[Items on figure properties]
══════════

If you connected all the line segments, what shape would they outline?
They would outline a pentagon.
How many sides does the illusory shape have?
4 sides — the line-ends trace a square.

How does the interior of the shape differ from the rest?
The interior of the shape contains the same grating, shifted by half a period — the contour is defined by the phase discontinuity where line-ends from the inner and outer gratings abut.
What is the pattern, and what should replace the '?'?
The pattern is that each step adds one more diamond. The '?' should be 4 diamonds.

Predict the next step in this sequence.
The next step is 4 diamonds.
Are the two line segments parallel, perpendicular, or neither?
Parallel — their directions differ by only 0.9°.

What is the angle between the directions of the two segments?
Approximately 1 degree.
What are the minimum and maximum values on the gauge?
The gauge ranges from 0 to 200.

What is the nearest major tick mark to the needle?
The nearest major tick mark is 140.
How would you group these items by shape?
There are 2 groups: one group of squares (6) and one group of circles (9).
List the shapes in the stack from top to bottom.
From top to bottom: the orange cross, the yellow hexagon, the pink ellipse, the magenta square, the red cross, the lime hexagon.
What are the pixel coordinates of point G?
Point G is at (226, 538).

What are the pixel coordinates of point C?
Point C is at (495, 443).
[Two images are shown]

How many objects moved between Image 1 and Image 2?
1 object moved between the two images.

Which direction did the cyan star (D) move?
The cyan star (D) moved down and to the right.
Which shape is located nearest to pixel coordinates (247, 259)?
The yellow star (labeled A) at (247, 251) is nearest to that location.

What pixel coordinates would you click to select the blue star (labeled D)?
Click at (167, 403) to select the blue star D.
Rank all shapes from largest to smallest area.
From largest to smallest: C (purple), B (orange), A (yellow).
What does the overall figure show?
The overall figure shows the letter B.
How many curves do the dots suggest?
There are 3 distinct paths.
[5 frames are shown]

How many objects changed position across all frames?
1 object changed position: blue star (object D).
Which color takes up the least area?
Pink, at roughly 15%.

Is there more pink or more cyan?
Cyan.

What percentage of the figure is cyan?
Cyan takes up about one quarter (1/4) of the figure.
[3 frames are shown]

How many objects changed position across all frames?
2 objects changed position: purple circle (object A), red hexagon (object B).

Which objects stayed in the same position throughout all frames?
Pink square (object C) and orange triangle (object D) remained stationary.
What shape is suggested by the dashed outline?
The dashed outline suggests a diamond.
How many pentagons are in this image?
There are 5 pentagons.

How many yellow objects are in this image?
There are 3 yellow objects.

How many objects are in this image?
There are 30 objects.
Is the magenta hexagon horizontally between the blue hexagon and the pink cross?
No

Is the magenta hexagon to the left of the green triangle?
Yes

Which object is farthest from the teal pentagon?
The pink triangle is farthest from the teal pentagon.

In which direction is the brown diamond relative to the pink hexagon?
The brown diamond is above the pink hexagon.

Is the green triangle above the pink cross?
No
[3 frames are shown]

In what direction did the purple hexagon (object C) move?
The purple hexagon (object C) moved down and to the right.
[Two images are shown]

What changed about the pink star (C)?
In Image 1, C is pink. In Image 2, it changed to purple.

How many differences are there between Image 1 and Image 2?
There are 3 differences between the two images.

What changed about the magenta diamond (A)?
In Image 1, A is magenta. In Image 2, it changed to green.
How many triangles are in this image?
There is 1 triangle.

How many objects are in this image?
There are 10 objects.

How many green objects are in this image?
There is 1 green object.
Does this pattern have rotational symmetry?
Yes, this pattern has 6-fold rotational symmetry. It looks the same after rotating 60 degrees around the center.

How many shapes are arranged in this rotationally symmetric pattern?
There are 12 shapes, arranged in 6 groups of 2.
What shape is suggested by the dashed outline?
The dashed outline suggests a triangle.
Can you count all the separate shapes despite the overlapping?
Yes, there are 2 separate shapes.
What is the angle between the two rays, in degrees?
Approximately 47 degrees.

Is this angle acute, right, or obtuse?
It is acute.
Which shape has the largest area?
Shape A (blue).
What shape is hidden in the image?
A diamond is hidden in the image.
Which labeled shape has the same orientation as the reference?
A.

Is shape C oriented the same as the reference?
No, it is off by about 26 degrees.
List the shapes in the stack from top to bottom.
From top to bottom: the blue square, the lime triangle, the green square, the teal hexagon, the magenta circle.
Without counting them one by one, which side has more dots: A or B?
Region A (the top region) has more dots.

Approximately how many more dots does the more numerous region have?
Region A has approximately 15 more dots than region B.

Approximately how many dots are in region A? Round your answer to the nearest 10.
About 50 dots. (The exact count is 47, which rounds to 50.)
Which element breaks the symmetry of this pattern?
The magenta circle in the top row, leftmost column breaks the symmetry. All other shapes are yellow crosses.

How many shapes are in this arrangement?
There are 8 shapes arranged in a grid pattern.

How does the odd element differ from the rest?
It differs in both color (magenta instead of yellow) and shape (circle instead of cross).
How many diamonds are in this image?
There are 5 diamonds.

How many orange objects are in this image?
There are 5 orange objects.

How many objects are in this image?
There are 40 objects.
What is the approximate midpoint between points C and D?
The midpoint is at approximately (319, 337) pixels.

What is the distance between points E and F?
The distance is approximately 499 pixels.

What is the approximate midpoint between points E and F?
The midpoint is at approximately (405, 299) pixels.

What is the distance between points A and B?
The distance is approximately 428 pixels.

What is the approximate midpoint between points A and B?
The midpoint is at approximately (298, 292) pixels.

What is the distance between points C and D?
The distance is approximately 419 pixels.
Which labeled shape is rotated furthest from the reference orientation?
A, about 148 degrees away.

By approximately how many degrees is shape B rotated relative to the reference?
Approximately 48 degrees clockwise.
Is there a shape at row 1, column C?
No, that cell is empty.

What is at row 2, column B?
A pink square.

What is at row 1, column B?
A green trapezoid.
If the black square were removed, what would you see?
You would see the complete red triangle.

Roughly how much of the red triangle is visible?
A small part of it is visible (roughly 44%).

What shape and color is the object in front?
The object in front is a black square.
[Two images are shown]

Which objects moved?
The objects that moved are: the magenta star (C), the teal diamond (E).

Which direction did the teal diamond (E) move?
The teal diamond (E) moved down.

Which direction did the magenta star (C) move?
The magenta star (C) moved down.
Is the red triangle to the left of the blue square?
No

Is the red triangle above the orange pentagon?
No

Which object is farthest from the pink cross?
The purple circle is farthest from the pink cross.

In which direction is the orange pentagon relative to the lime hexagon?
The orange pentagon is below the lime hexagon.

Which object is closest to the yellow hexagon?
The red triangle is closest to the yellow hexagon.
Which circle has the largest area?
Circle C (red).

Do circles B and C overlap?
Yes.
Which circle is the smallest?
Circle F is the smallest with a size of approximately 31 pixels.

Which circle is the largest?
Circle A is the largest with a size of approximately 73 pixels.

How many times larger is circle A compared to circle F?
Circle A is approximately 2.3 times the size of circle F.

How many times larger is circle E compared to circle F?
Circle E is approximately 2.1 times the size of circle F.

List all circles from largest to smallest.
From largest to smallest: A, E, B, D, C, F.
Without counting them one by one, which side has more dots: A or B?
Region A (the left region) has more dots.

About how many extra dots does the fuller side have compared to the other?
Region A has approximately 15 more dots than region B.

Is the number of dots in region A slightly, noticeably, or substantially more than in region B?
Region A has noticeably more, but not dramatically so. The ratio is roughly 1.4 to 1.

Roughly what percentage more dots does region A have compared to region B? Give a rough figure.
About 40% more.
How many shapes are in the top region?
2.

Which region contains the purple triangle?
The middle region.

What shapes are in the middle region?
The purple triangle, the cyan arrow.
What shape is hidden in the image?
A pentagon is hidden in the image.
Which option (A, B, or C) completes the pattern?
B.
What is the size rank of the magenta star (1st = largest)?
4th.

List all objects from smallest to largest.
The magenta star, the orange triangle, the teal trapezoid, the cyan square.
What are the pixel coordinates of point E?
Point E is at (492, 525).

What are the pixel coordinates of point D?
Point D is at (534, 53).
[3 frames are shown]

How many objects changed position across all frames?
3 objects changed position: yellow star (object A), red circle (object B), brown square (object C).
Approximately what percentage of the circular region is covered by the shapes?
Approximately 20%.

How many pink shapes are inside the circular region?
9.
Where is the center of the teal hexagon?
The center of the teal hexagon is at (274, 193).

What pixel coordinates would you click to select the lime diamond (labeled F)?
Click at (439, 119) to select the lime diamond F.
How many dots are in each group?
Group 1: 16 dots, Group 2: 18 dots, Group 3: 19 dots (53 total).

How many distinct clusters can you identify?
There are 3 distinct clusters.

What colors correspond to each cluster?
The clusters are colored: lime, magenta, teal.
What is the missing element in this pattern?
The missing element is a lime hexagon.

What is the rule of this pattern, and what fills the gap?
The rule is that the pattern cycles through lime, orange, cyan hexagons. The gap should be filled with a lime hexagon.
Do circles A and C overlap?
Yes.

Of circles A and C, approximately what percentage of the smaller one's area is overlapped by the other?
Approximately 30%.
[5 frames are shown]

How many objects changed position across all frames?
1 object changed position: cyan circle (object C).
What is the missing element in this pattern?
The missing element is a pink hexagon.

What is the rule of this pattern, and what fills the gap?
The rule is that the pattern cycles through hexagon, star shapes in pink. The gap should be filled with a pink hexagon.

══════════

● SET EXERCISE
Reproduce only those lines of the entries above that run from the line with "Do circles A and C overlap?" to the final line.

● CORRECT RESPONSE
Do circles A and C overlap?
Yes.

Of circles A and C, approximately what percentage of the smaller one's area is overlapped by the other?
Approximately 30%.
[5 frames are shown]

How many objects changed position across all frames?
1 object changed position: cyan circle (object C).
What is the missing element in this pattern?
The missing element is a pink hexagon.

What is the rule of this pattern, and what fills the gap?
The rule is that the pattern cycles through hexagon, star shapes in pink. The gap should be filled with a pink hexagon.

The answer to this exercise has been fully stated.